(EXERCISE DETAILS): Reproduce the listing below in full and without alteration, apart from its pictures.

Rows from a shape dataset:

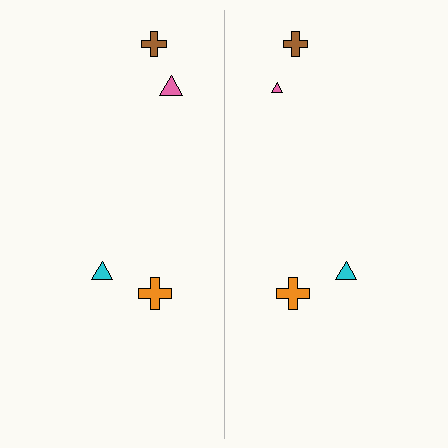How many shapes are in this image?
There are 8 shapes in this image.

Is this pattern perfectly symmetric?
No, the pattern is not perfectly symmetric. The pink triangle on the right side has a different size than its mirror counterpart.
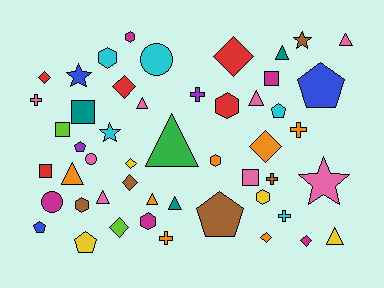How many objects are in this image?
There are 50 objects.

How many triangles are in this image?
There are 10 triangles.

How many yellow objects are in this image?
There are 4 yellow objects.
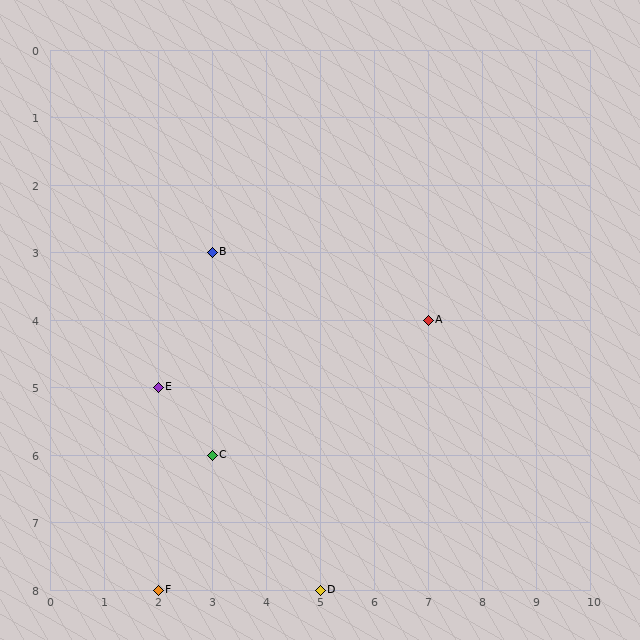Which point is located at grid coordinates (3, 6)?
Point C is at (3, 6).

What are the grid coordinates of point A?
Point A is at grid coordinates (7, 4).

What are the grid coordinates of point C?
Point C is at grid coordinates (3, 6).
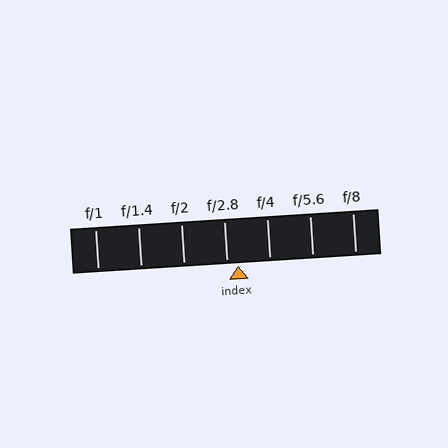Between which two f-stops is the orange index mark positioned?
The index mark is between f/2.8 and f/4.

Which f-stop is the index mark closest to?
The index mark is closest to f/2.8.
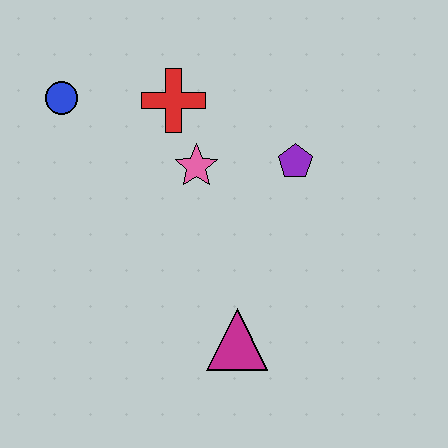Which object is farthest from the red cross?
The magenta triangle is farthest from the red cross.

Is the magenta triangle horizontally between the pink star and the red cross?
No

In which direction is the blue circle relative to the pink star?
The blue circle is to the left of the pink star.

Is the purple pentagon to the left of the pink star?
No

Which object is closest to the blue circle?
The red cross is closest to the blue circle.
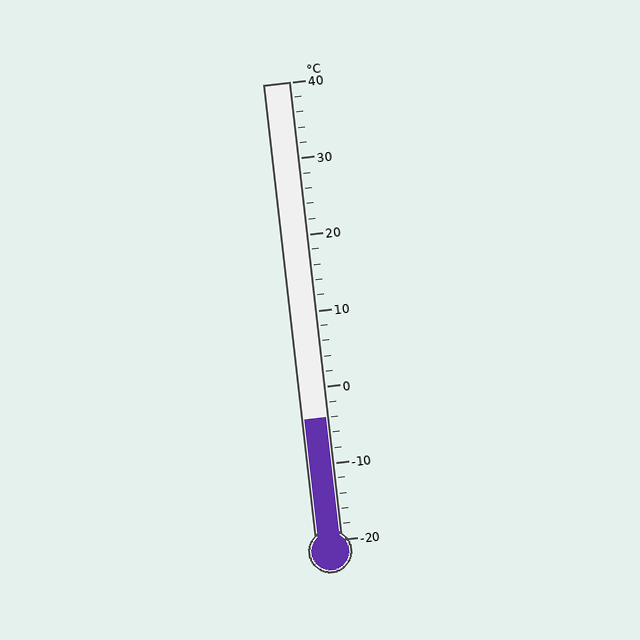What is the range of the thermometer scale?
The thermometer scale ranges from -20°C to 40°C.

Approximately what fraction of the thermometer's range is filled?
The thermometer is filled to approximately 25% of its range.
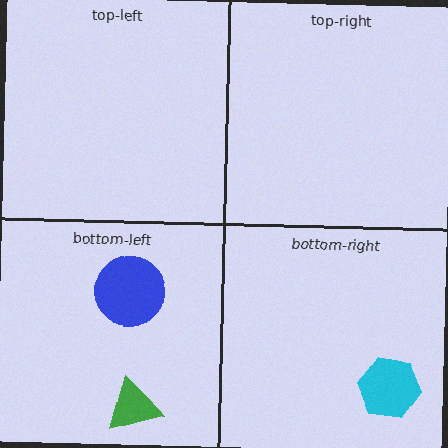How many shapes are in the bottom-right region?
1.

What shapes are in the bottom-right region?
The cyan hexagon.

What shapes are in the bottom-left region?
The green triangle, the blue circle.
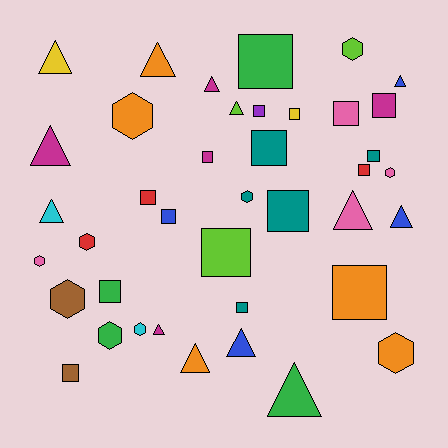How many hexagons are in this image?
There are 10 hexagons.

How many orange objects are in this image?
There are 5 orange objects.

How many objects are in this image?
There are 40 objects.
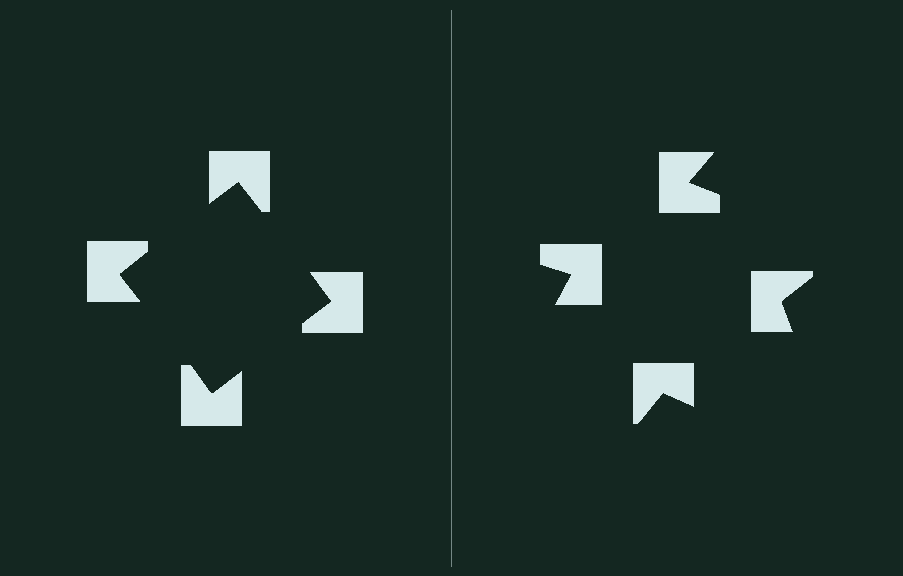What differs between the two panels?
The notched squares are positioned identically on both sides; only the wedge orientations differ. On the left they align to a square; on the right they are misaligned.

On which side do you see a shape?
An illusory square appears on the left side. On the right side the wedge cuts are rotated, so no coherent shape forms.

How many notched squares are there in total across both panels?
8 — 4 on each side.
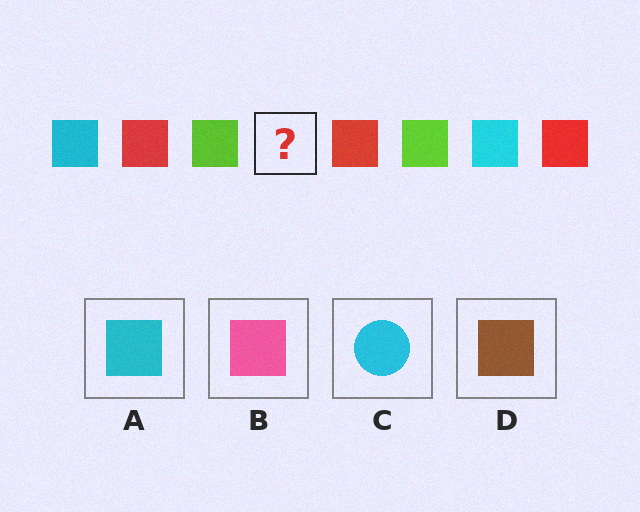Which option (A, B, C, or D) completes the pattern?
A.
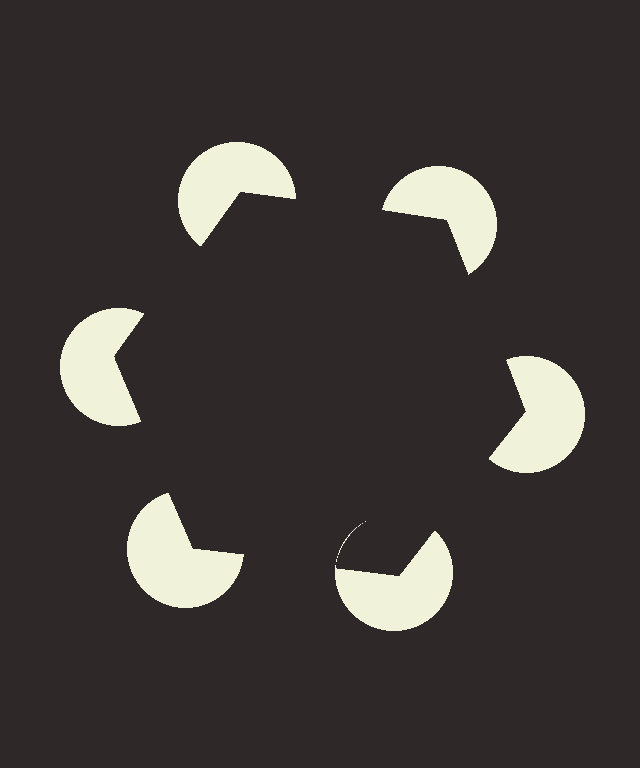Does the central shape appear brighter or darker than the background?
It typically appears slightly darker than the background, even though no actual brightness change is drawn.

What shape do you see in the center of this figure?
An illusory hexagon — its edges are inferred from the aligned wedge cuts in the pac-man discs, not physically drawn.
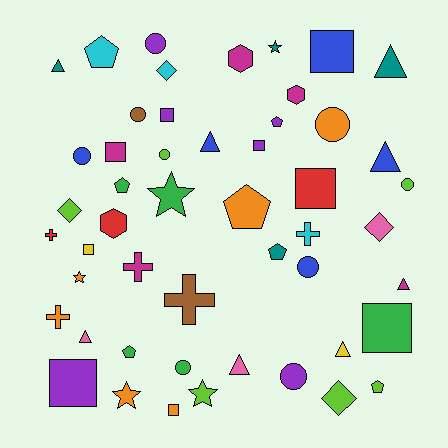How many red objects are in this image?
There are 3 red objects.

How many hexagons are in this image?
There are 3 hexagons.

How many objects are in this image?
There are 50 objects.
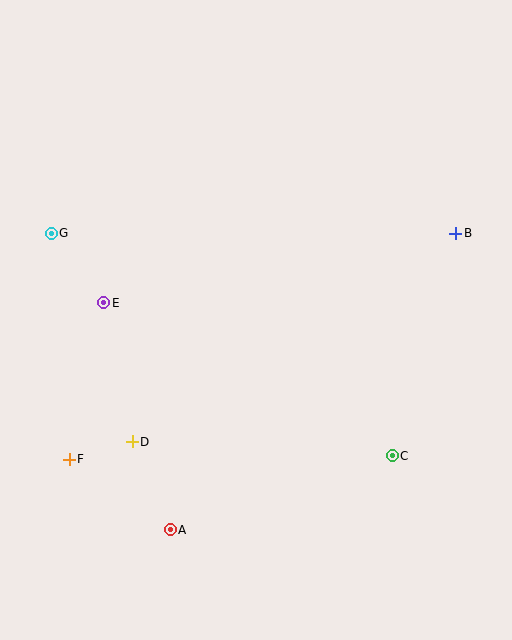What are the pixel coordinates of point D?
Point D is at (132, 442).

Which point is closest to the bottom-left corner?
Point F is closest to the bottom-left corner.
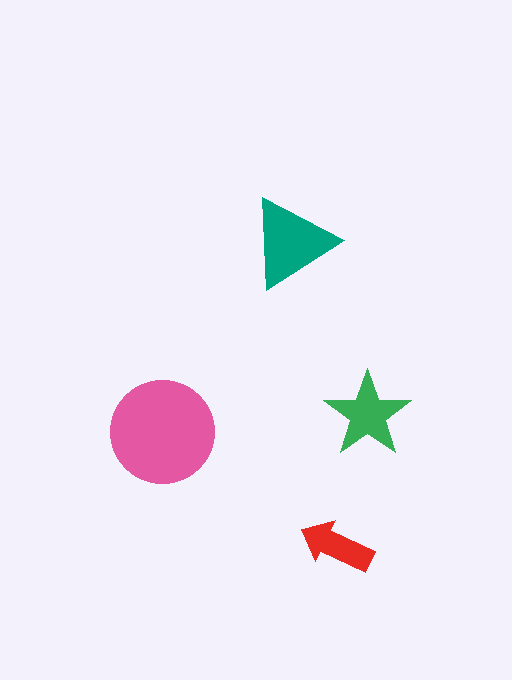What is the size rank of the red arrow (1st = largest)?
4th.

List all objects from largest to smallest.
The pink circle, the teal triangle, the green star, the red arrow.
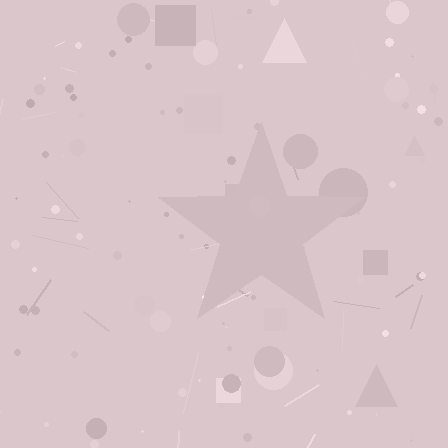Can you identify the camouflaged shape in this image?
The camouflaged shape is a star.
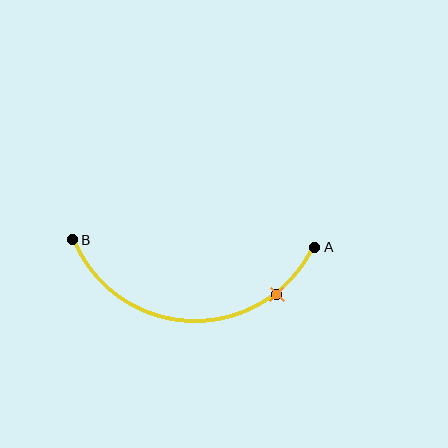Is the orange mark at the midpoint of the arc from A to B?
No. The orange mark lies on the arc but is closer to endpoint A. The arc midpoint would be at the point on the curve equidistant along the arc from both A and B.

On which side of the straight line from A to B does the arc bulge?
The arc bulges below the straight line connecting A and B.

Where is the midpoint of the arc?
The arc midpoint is the point on the curve farthest from the straight line joining A and B. It sits below that line.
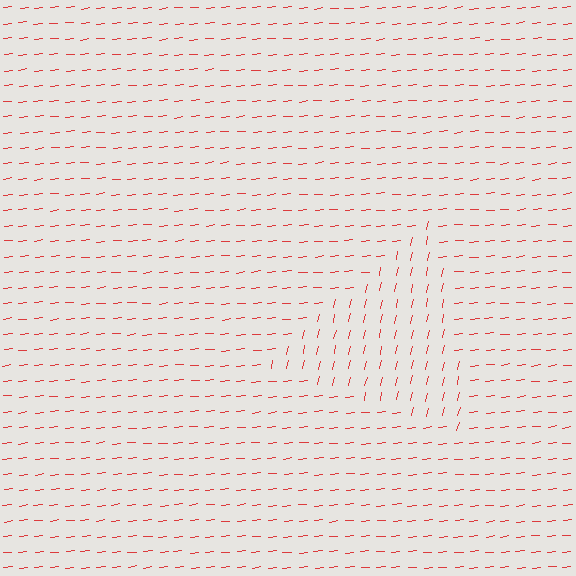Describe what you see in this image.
The image is filled with small red line segments. A triangle region in the image has lines oriented differently from the surrounding lines, creating a visible texture boundary.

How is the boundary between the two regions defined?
The boundary is defined purely by a change in line orientation (approximately 71 degrees difference). All lines are the same color and thickness.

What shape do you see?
I see a triangle.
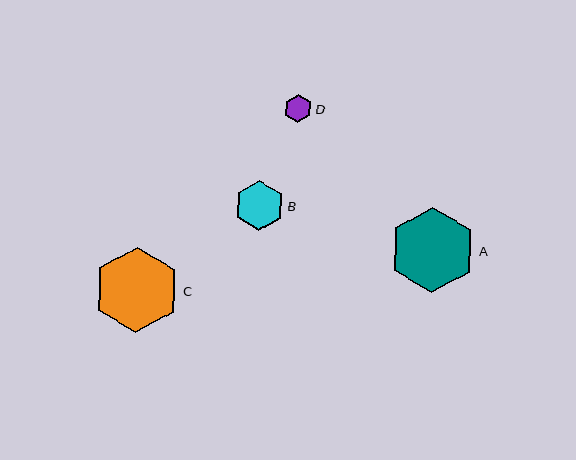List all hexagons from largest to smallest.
From largest to smallest: A, C, B, D.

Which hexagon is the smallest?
Hexagon D is the smallest with a size of approximately 28 pixels.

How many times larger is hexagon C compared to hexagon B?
Hexagon C is approximately 1.7 times the size of hexagon B.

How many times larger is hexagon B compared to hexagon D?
Hexagon B is approximately 1.8 times the size of hexagon D.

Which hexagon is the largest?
Hexagon A is the largest with a size of approximately 86 pixels.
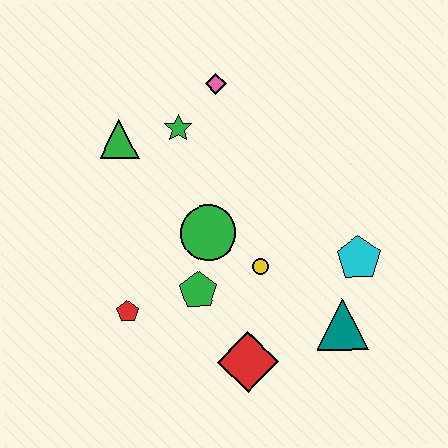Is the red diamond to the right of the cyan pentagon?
No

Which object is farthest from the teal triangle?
The green triangle is farthest from the teal triangle.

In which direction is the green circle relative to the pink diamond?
The green circle is below the pink diamond.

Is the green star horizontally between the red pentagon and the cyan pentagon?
Yes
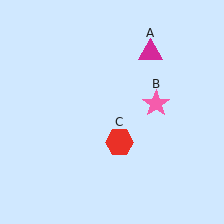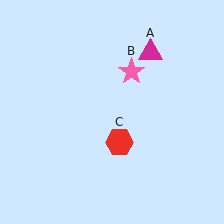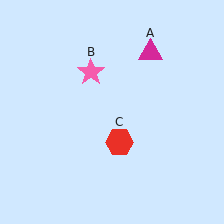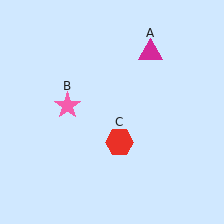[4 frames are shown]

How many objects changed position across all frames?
1 object changed position: pink star (object B).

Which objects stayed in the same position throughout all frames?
Magenta triangle (object A) and red hexagon (object C) remained stationary.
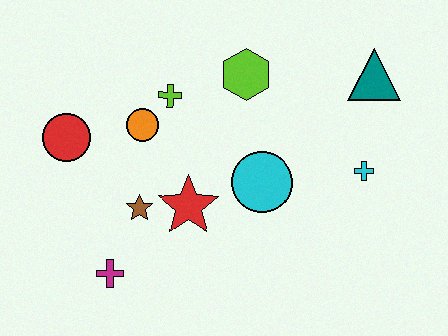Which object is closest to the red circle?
The orange circle is closest to the red circle.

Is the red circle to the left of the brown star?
Yes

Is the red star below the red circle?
Yes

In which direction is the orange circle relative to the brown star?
The orange circle is above the brown star.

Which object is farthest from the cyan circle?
The red circle is farthest from the cyan circle.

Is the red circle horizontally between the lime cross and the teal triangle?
No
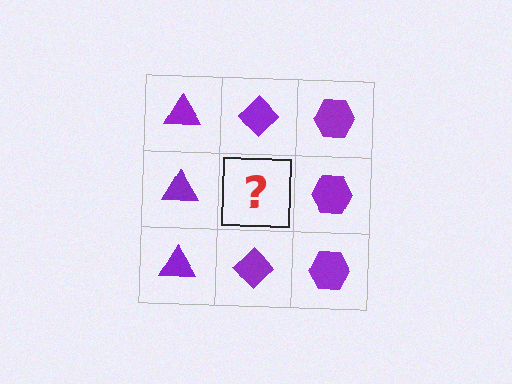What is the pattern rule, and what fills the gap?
The rule is that each column has a consistent shape. The gap should be filled with a purple diamond.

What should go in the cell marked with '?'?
The missing cell should contain a purple diamond.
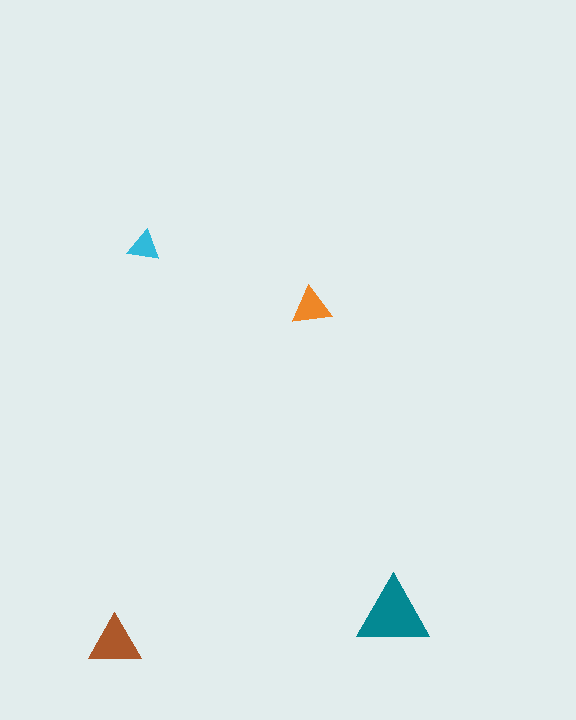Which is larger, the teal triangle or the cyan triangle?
The teal one.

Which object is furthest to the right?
The teal triangle is rightmost.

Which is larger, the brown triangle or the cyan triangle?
The brown one.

(EXERCISE SOLUTION):
How many shapes are in this image?
There are 8 shapes in this image.

Is this pattern perfectly symmetric?
No, the pattern is not perfectly symmetric. The pink triangle on the right side has a different size than its mirror counterpart.
How many objects are in this image?
There are 50 objects.

How many triangles are in this image?
There are 10 triangles.

How many yellow objects are in this image?
There are 4 yellow objects.
Which point is located at grid coordinates (3, 6)?
Point C is at (3, 6).

What are the grid coordinates of point A?
Point A is at grid coordinates (7, 4).

What are the grid coordinates of point C?
Point C is at grid coordinates (3, 6).
Between which two f-stops is the orange index mark positioned?
The index mark is between f/2.8 and f/4.

Which f-stop is the index mark closest to?
The index mark is closest to f/2.8.
Which object is farthest from the red cross?
The magenta triangle is farthest from the red cross.

Is the magenta triangle horizontally between the pink star and the red cross?
No

In which direction is the blue circle relative to the pink star?
The blue circle is to the left of the pink star.

Is the purple pentagon to the left of the pink star?
No

Which object is closest to the blue circle?
The red cross is closest to the blue circle.
What is the range of the thermometer scale?
The thermometer scale ranges from -20°C to 40°C.

Approximately what fraction of the thermometer's range is filled?
The thermometer is filled to approximately 25% of its range.
How many shapes are in the bottom-right region?
1.

What shapes are in the bottom-right region?
The cyan hexagon.

What shapes are in the bottom-left region?
The green triangle, the blue circle.
How many hexagons are in this image?
There are 10 hexagons.

How many orange objects are in this image?
There are 5 orange objects.

How many objects are in this image?
There are 40 objects.
What differs between the two panels?
The notched squares are positioned identically on both sides; only the wedge orientations differ. On the left they align to a square; on the right they are misaligned.

On which side do you see a shape?
An illusory square appears on the left side. On the right side the wedge cuts are rotated, so no coherent shape forms.

How many notched squares are there in total across both panels?
8 — 4 on each side.
Which option (A, B, C, or D) completes the pattern?
A.
Does the central shape appear brighter or darker than the background?
It typically appears slightly darker than the background, even though no actual brightness change is drawn.

What shape do you see in the center of this figure?
An illusory hexagon — its edges are inferred from the aligned wedge cuts in the pac-man discs, not physically drawn.
How many red objects are in this image?
There are 3 red objects.

How many hexagons are in this image?
There are 3 hexagons.

How many objects are in this image?
There are 50 objects.
What are the pixel coordinates of point D?
Point D is at (132, 442).

Which point is closest to the bottom-left corner?
Point F is closest to the bottom-left corner.
What is the size rank of the red arrow (1st = largest)?
4th.

List all objects from largest to smallest.
The pink circle, the teal triangle, the green star, the red arrow.
Can you identify the camouflaged shape in this image?
The camouflaged shape is a star.
Is the orange mark at the midpoint of the arc from A to B?
No. The orange mark lies on the arc but is closer to endpoint A. The arc midpoint would be at the point on the curve equidistant along the arc from both A and B.

On which side of the straight line from A to B does the arc bulge?
The arc bulges below the straight line connecting A and B.

Where is the midpoint of the arc?
The arc midpoint is the point on the curve farthest from the straight line joining A and B. It sits below that line.
Describe what you see in this image.
The image is filled with small red line segments. A triangle region in the image has lines oriented differently from the surrounding lines, creating a visible texture boundary.

How is the boundary between the two regions defined?
The boundary is defined purely by a change in line orientation (approximately 71 degrees difference). All lines are the same color and thickness.

What shape do you see?
I see a triangle.
List all hexagons from largest to smallest.
From largest to smallest: A, C, B, D.

Which hexagon is the smallest?
Hexagon D is the smallest with a size of approximately 28 pixels.

How many times larger is hexagon C compared to hexagon B?
Hexagon C is approximately 1.7 times the size of hexagon B.

How many times larger is hexagon B compared to hexagon D?
Hexagon B is approximately 1.8 times the size of hexagon D.

Which hexagon is the largest?
Hexagon A is the largest with a size of approximately 86 pixels.
Is the red diamond to the right of the cyan pentagon?
No

Which object is farthest from the teal triangle?
The green triangle is farthest from the teal triangle.

In which direction is the green circle relative to the pink diamond?
The green circle is below the pink diamond.

Is the green star horizontally between the red pentagon and the cyan pentagon?
Yes
[4 frames are shown]

How many objects changed position across all frames?
1 object changed position: pink star (object B).

Which objects stayed in the same position throughout all frames?
Magenta triangle (object A) and red hexagon (object C) remained stationary.
Which object is closest to the red circle?
The orange circle is closest to the red circle.

Is the red circle to the left of the brown star?
Yes

Is the red star below the red circle?
Yes

In which direction is the orange circle relative to the brown star?
The orange circle is above the brown star.

Which object is farthest from the cyan circle?
The red circle is farthest from the cyan circle.

Is the red circle horizontally between the lime cross and the teal triangle?
No
What is the pattern rule, and what fills the gap?
The rule is that each column has a consistent shape. The gap should be filled with a purple diamond.

What should go in the cell marked with '?'?
The missing cell should contain a purple diamond.
Which is larger, the teal triangle or the cyan triangle?
The teal one.

Which object is furthest to the right?
The teal triangle is rightmost.

Which is larger, the brown triangle or the cyan triangle?
The brown one.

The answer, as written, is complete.